MATERIAL PROVIDED =>
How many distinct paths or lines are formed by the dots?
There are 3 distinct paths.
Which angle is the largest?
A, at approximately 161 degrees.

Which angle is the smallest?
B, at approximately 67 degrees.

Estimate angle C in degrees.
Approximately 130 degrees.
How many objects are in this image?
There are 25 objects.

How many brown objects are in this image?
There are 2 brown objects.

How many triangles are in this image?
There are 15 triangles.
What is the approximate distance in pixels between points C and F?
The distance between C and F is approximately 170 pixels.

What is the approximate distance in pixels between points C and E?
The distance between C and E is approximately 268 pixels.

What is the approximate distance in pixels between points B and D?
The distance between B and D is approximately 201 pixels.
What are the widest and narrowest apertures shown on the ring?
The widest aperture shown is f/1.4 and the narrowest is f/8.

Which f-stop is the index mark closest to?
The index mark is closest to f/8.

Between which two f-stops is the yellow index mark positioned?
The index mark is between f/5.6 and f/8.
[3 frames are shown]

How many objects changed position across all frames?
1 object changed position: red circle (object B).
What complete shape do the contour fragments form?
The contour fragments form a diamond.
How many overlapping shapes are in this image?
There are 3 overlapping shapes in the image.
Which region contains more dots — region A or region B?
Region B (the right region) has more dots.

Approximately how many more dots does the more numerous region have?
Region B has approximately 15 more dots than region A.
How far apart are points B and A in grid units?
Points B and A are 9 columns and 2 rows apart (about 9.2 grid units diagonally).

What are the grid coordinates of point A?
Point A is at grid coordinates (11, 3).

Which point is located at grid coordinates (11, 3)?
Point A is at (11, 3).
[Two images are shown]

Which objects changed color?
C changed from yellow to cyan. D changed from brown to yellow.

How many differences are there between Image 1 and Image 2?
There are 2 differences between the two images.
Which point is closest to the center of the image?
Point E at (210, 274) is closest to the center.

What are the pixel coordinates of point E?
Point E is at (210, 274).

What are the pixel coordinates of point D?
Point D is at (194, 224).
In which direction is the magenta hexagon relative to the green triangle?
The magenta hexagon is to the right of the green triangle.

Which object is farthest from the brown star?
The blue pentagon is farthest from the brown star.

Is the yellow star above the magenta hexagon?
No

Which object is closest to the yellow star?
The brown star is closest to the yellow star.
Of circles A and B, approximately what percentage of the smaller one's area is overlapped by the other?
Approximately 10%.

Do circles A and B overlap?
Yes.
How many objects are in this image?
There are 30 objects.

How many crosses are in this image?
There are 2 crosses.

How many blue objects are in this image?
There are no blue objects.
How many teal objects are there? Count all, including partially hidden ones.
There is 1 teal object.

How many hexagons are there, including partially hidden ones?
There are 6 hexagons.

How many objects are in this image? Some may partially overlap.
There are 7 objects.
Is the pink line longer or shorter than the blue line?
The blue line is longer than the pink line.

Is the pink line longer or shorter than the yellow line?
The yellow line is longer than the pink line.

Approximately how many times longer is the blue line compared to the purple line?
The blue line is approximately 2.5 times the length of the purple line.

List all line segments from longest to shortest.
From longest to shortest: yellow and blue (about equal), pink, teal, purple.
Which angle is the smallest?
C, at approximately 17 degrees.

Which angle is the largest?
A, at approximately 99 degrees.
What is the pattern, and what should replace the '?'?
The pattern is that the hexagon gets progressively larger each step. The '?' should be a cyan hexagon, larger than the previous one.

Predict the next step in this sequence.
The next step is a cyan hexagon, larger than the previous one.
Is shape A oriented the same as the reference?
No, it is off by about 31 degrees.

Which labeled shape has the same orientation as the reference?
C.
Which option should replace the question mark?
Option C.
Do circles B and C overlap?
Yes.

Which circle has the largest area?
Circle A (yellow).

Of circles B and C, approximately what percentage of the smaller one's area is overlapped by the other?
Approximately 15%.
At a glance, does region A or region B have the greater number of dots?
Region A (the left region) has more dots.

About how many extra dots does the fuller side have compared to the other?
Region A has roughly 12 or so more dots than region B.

TASK REQUIREMENTS =>
Reproduce the listing shown above in its entirety, exactly.

FULL ANSWER =>
How many distinct paths or lines are formed by the dots?
There are 3 distinct paths.
Which angle is the largest?
A, at approximately 161 degrees.

Which angle is the smallest?
B, at approximately 67 degrees.

Estimate angle C in degrees.
Approximately 130 degrees.
How many objects are in this image?
There are 25 objects.

How many brown objects are in this image?
There are 2 brown objects.

How many triangles are in this image?
There are 15 triangles.
What is the approximate distance in pixels between points C and F?
The distance between C and F is approximately 170 pixels.

What is the approximate distance in pixels between points C and E?
The distance between C and E is approximately 268 pixels.

What is the approximate distance in pixels between points B and D?
The distance between B and D is approximately 201 pixels.
What are the widest and narrowest apertures shown on the ring?
The widest aperture shown is f/1.4 and the narrowest is f/8.

Which f-stop is the index mark closest to?
The index mark is closest to f/8.

Between which two f-stops is the yellow index mark positioned?
The index mark is between f/5.6 and f/8.
[3 frames are shown]

How many objects changed position across all frames?
1 object changed position: red circle (object B).
What complete shape do the contour fragments form?
The contour fragments form a diamond.
How many overlapping shapes are in this image?
There are 3 overlapping shapes in the image.
Which region contains more dots — region A or region B?
Region B (the right region) has more dots.

Approximately how many more dots does the more numerous region have?
Region B has approximately 15 more dots than region A.
How far apart are points B and A in grid units?
Points B and A are 9 columns and 2 rows apart (about 9.2 grid units diagonally).

What are the grid coordinates of point A?
Point A is at grid coordinates (11, 3).

Which point is located at grid coordinates (11, 3)?
Point A is at (11, 3).
[Two images are shown]

Which objects changed color?
C changed from yellow to cyan. D changed from brown to yellow.

How many differences are there between Image 1 and Image 2?
There are 2 differences between the two images.
Which point is closest to the center of the image?
Point E at (210, 274) is closest to the center.

What are the pixel coordinates of point E?
Point E is at (210, 274).

What are the pixel coordinates of point D?
Point D is at (194, 224).
In which direction is the magenta hexagon relative to the green triangle?
The magenta hexagon is to the right of the green triangle.

Which object is farthest from the brown star?
The blue pentagon is farthest from the brown star.

Is the yellow star above the magenta hexagon?
No

Which object is closest to the yellow star?
The brown star is closest to the yellow star.
Of circles A and B, approximately what percentage of the smaller one's area is overlapped by the other?
Approximately 10%.

Do circles A and B overlap?
Yes.
How many objects are in this image?
There are 30 objects.

How many crosses are in this image?
There are 2 crosses.

How many blue objects are in this image?
There are no blue objects.
How many teal objects are there? Count all, including partially hidden ones.
There is 1 teal object.

How many hexagons are there, including partially hidden ones?
There are 6 hexagons.

How many objects are in this image? Some may partially overlap.
There are 7 objects.
Is the pink line longer or shorter than the blue line?
The blue line is longer than the pink line.

Is the pink line longer or shorter than the yellow line?
The yellow line is longer than the pink line.

Approximately how many times longer is the blue line compared to the purple line?
The blue line is approximately 2.5 times the length of the purple line.

List all line segments from longest to shortest.
From longest to shortest: yellow and blue (about equal), pink, teal, purple.
Which angle is the smallest?
C, at approximately 17 degrees.

Which angle is the largest?
A, at approximately 99 degrees.
What is the pattern, and what should replace the '?'?
The pattern is that the hexagon gets progressively larger each step. The '?' should be a cyan hexagon, larger than the previous one.

Predict the next step in this sequence.
The next step is a cyan hexagon, larger than the previous one.
Is shape A oriented the same as the reference?
No, it is off by about 31 degrees.

Which labeled shape has the same orientation as the reference?
C.
Which option should replace the question mark?
Option C.
Do circles B and C overlap?
Yes.

Which circle has the largest area?
Circle A (yellow).

Of circles B and C, approximately what percentage of the smaller one's area is overlapped by the other?
Approximately 15%.
At a glance, does region A or region B have the greater number of dots?
Region A (the left region) has more dots.

About how many extra dots does the fuller side have compared to the other?
Region A has roughly 12 or so more dots than region B.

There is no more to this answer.